(Source information):
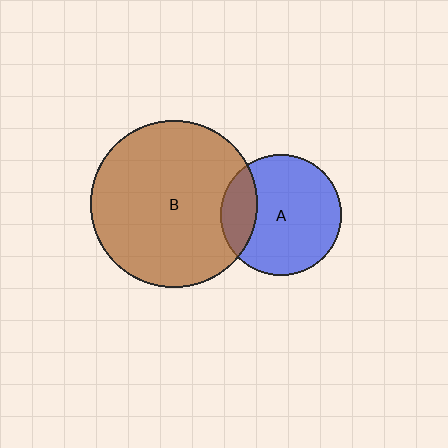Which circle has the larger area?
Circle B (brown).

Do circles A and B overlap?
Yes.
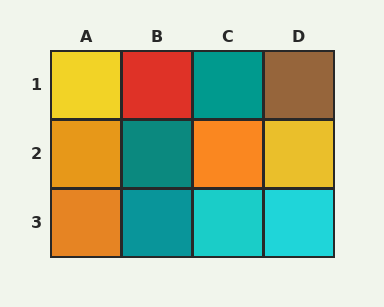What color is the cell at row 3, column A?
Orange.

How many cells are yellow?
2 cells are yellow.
--
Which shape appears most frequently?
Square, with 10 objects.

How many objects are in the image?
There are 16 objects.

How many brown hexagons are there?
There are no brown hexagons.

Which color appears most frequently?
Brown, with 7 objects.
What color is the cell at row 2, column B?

(Assigned task): Where the line holding "How many brown hexagons are there?" appears in the listing above, start reproducing exactly, and end with the line holding "What color is the cell at row 2, column B?".

(Written response):
How many brown hexagons are there?
There are no brown hexagons.

Which color appears most frequently?
Brown, with 7 objects.
What color is the cell at row 2, column B?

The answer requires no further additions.